* [EXERCISE MATERIAL]:
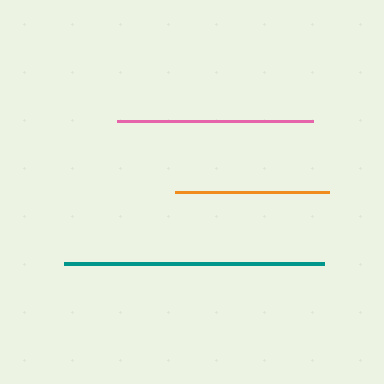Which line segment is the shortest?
The orange line is the shortest at approximately 153 pixels.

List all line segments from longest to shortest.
From longest to shortest: teal, pink, orange.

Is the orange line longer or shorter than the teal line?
The teal line is longer than the orange line.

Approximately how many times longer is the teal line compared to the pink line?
The teal line is approximately 1.3 times the length of the pink line.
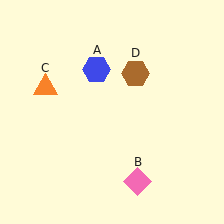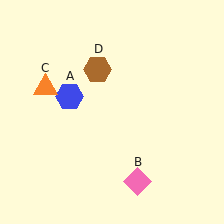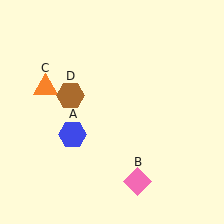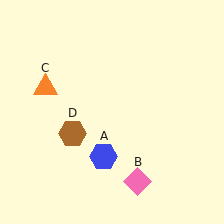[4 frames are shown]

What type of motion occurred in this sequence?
The blue hexagon (object A), brown hexagon (object D) rotated counterclockwise around the center of the scene.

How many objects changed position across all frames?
2 objects changed position: blue hexagon (object A), brown hexagon (object D).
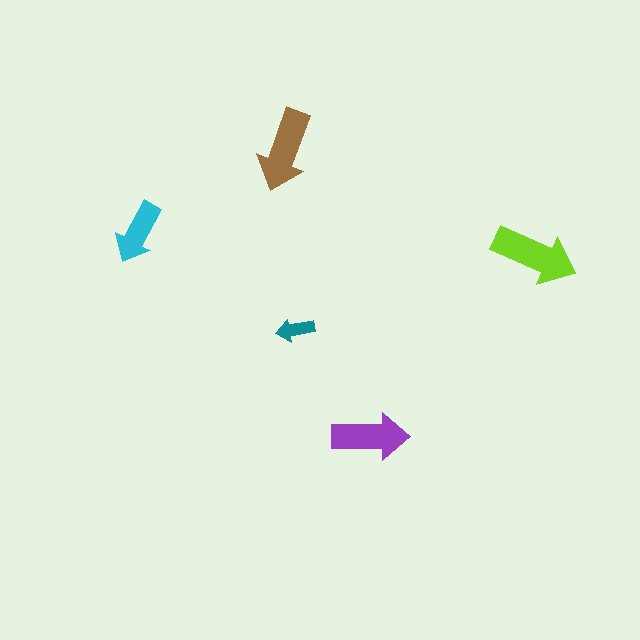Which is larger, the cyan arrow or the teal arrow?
The cyan one.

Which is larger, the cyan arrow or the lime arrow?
The lime one.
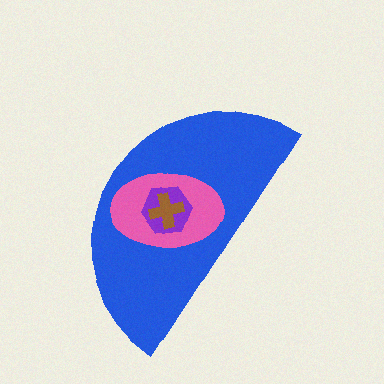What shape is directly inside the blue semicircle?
The pink ellipse.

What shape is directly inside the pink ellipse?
The purple hexagon.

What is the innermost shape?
The brown cross.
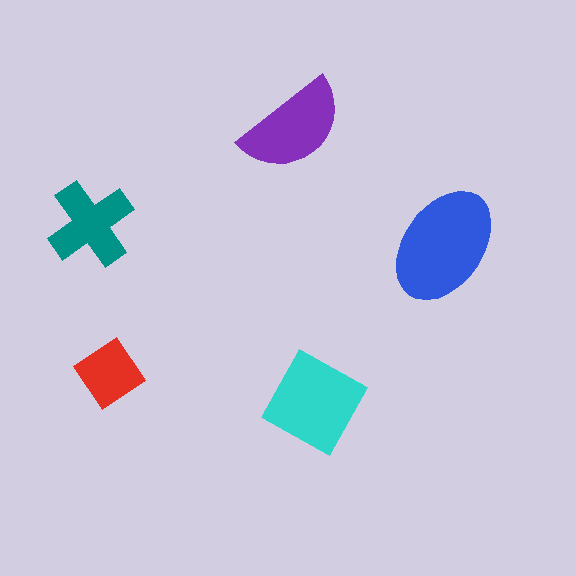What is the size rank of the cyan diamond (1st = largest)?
2nd.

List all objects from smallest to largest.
The red diamond, the teal cross, the purple semicircle, the cyan diamond, the blue ellipse.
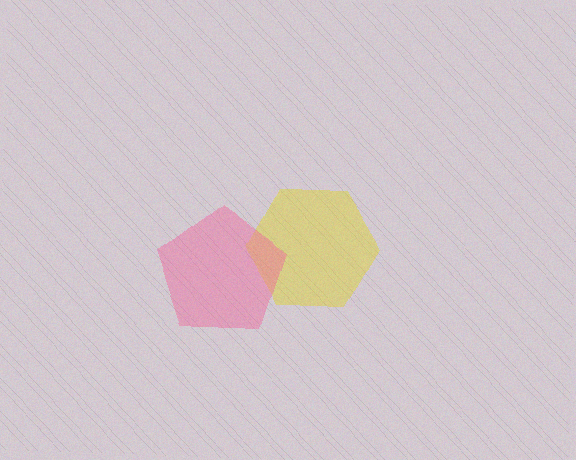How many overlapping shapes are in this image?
There are 2 overlapping shapes in the image.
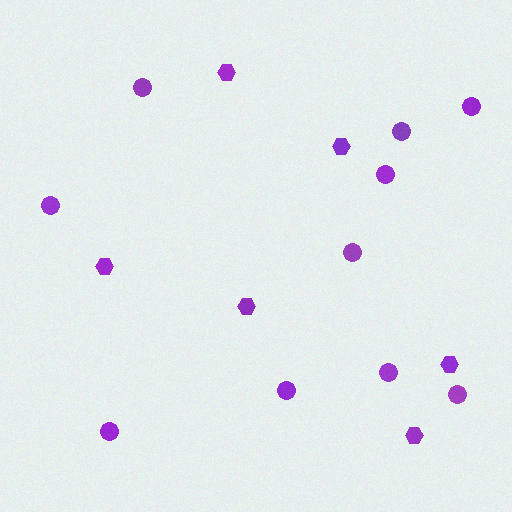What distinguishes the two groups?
There are 2 groups: one group of hexagons (6) and one group of circles (10).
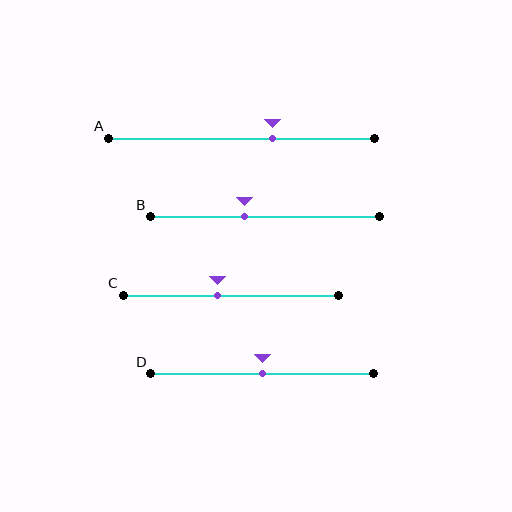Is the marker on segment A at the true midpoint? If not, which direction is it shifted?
No, the marker on segment A is shifted to the right by about 12% of the segment length.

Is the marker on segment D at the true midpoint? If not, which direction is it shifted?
Yes, the marker on segment D is at the true midpoint.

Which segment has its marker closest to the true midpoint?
Segment D has its marker closest to the true midpoint.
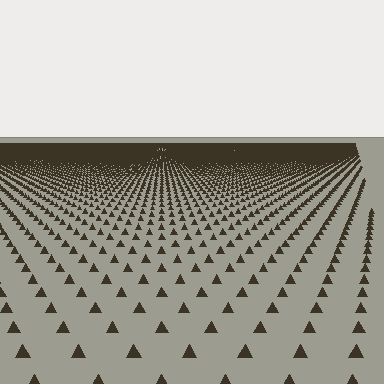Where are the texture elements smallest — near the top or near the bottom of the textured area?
Near the top.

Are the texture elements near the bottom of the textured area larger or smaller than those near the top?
Larger. Near the bottom, elements are closer to the viewer and appear at a bigger on-screen size.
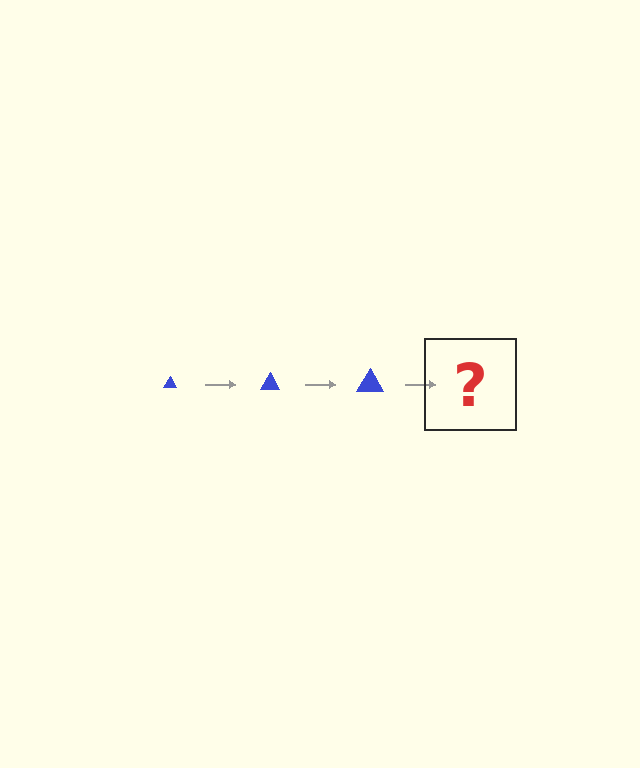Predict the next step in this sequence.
The next step is a blue triangle, larger than the previous one.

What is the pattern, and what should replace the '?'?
The pattern is that the triangle gets progressively larger each step. The '?' should be a blue triangle, larger than the previous one.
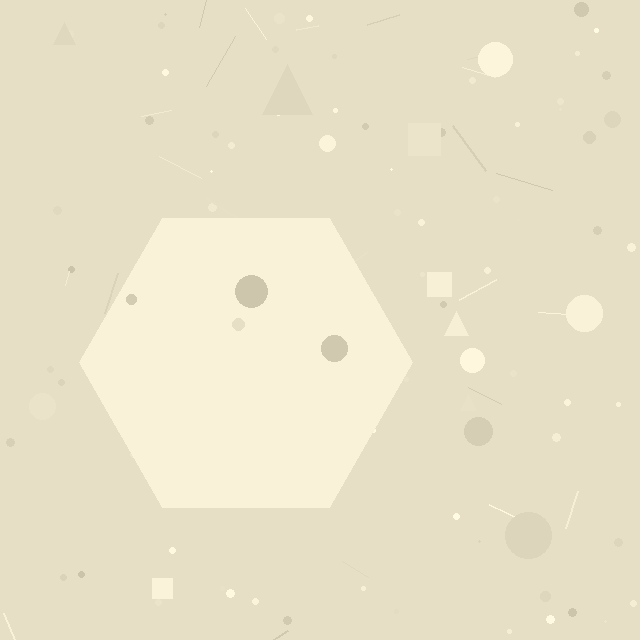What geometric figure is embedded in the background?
A hexagon is embedded in the background.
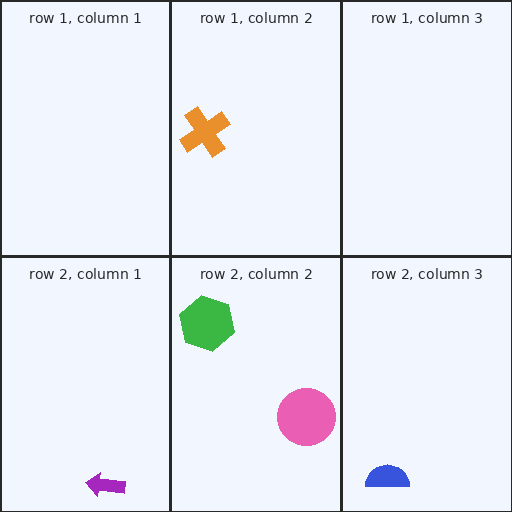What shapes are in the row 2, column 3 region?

* [PROBLEM]: Your task is to retype all the entries exactly and leave out any pictures.

* [EXERCISE RESPONSE]:
Which line segment is the shortest?
The orange line is the shortest at approximately 153 pixels.

List all line segments from longest to shortest.
From longest to shortest: teal, pink, orange.

Is the orange line longer or shorter than the teal line?
The teal line is longer than the orange line.

Approximately how many times longer is the teal line compared to the pink line?
The teal line is approximately 1.3 times the length of the pink line.
[4 frames are shown]

What type of motion occurred in this sequence?
The blue hexagon (object A), brown hexagon (object D) rotated counterclockwise around the center of the scene.

How many objects changed position across all frames?
2 objects changed position: blue hexagon (object A), brown hexagon (object D).
Which is larger, the cyan arrow or the teal arrow?
The cyan one.

Which is larger, the cyan arrow or the lime arrow?
The lime one.
What shape is directly inside the blue semicircle?
The pink ellipse.

What shape is directly inside the pink ellipse?
The purple hexagon.

What is the innermost shape?
The brown cross.
What is the size rank of the cyan diamond (1st = largest)?
2nd.

List all objects from smallest to largest.
The red diamond, the teal cross, the purple semicircle, the cyan diamond, the blue ellipse.
How many overlapping shapes are in this image?
There are 2 overlapping shapes in the image.
What distinguishes the two groups?
There are 2 groups: one group of hexagons (6) and one group of circles (10).
Is the marker on segment A at the true midpoint? If not, which direction is it shifted?
No, the marker on segment A is shifted to the right by about 12% of the segment length.

Is the marker on segment D at the true midpoint? If not, which direction is it shifted?
Yes, the marker on segment D is at the true midpoint.

Which segment has its marker closest to the true midpoint?
Segment D has its marker closest to the true midpoint.
Where are the texture elements smallest — near the top or near the bottom of the textured area?
Near the top.

Are the texture elements near the bottom of the textured area larger or smaller than those near the top?
Larger. Near the bottom, elements are closer to the viewer and appear at a bigger on-screen size.
Predict the next step in this sequence.
The next step is a blue triangle, larger than the previous one.

What is the pattern, and what should replace the '?'?
The pattern is that the triangle gets progressively larger each step. The '?' should be a blue triangle, larger than the previous one.
What geometric figure is embedded in the background?
A hexagon is embedded in the background.
What shapes are in the row 2, column 3 region?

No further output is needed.